* [What the task requires] Output all the entries word for word. Omit the pictures.

* [Listing]

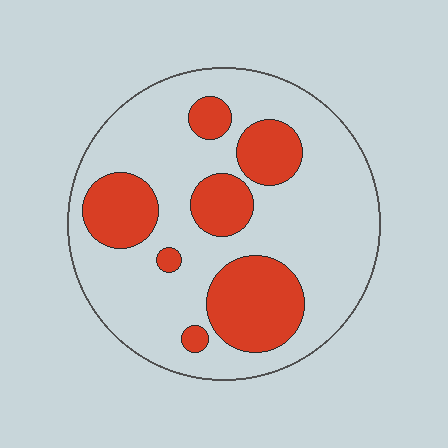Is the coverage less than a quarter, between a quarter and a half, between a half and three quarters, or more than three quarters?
Between a quarter and a half.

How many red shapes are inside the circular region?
7.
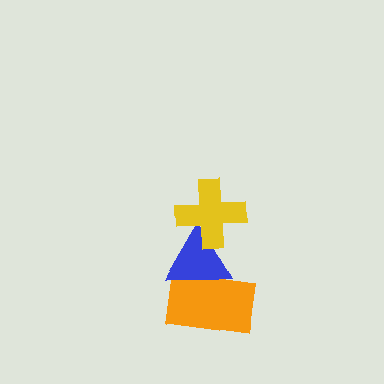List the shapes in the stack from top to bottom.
From top to bottom: the yellow cross, the blue triangle, the orange rectangle.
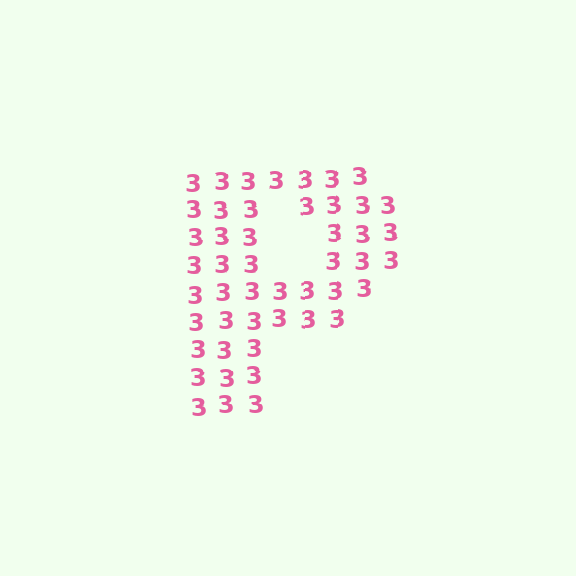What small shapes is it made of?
It is made of small digit 3's.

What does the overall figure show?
The overall figure shows the letter P.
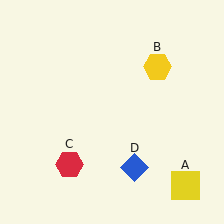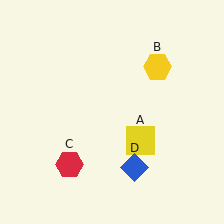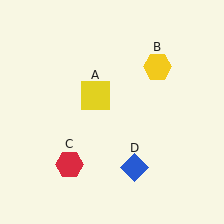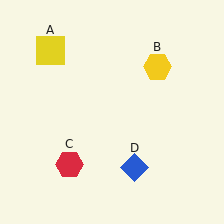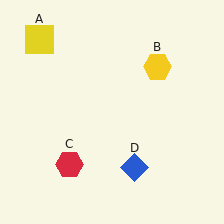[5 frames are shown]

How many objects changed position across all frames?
1 object changed position: yellow square (object A).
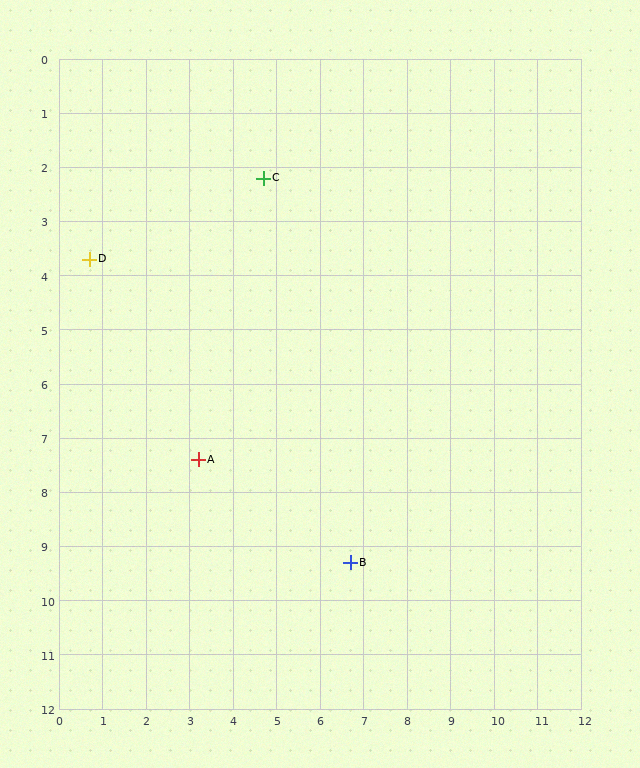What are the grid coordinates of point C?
Point C is at approximately (4.7, 2.2).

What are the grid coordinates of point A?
Point A is at approximately (3.2, 7.4).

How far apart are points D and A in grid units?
Points D and A are about 4.5 grid units apart.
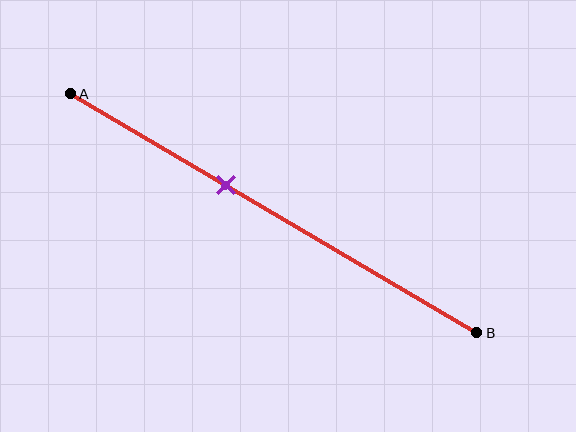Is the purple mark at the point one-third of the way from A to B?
No, the mark is at about 40% from A, not at the 33% one-third point.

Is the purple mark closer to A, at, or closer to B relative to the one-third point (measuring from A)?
The purple mark is closer to point B than the one-third point of segment AB.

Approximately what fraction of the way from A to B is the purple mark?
The purple mark is approximately 40% of the way from A to B.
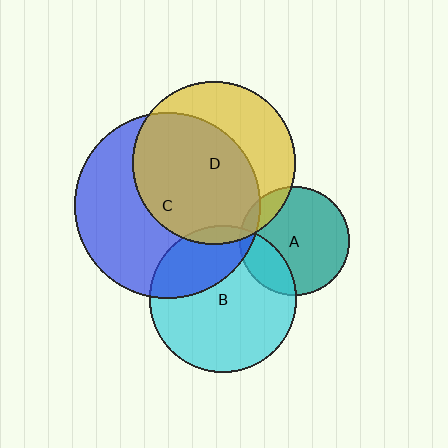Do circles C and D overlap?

* [Solution to this problem]
Is the coverage less than a quarter, between a quarter and a half, between a half and three quarters, or more than three quarters?
Between a quarter and a half.

How many red shapes are inside the circular region?
7.
List the shapes in the stack from top to bottom.
From top to bottom: the yellow cross, the blue triangle, the orange rectangle.
What small shapes is it made of?
It is made of small digit 3's.

What does the overall figure show?
The overall figure shows the letter P.
[5 frames are shown]

How many objects changed position across all frames?
1 object changed position: yellow square (object A).
What are the grid coordinates of point C?
Point C is at approximately (4.7, 2.2).

What are the grid coordinates of point A?
Point A is at approximately (3.2, 7.4).

How far apart are points D and A in grid units?
Points D and A are about 4.5 grid units apart.
Is the purple mark at the point one-third of the way from A to B?
No, the mark is at about 40% from A, not at the 33% one-third point.

Is the purple mark closer to A, at, or closer to B relative to the one-third point (measuring from A)?
The purple mark is closer to point B than the one-third point of segment AB.

Approximately what fraction of the way from A to B is the purple mark?
The purple mark is approximately 40% of the way from A to B.
Do circles C and D overlap?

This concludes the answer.